(STATED EXERCISE) Set down each record below precisely, skipping the pictures.
--- START SOURCE DATA ---
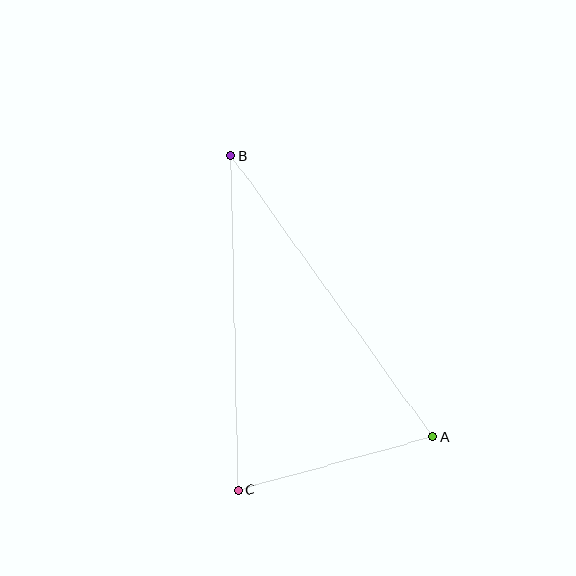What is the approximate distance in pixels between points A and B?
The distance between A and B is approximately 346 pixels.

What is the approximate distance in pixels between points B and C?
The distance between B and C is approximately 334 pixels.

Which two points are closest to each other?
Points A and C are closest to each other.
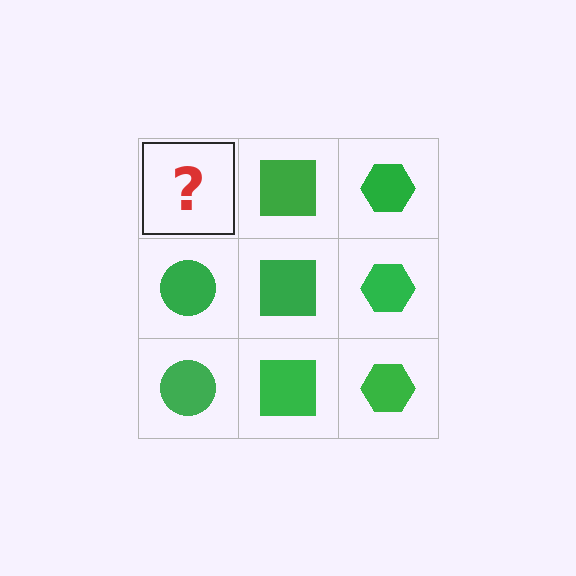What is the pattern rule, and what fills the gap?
--- END SOURCE DATA ---
(FULL ANSWER)
What is the approximate distance in pixels between points A and B?
The distance between A and B is approximately 346 pixels.

What is the approximate distance in pixels between points B and C?
The distance between B and C is approximately 334 pixels.

Which two points are closest to each other?
Points A and C are closest to each other.
What is the pattern rule, and what fills the gap?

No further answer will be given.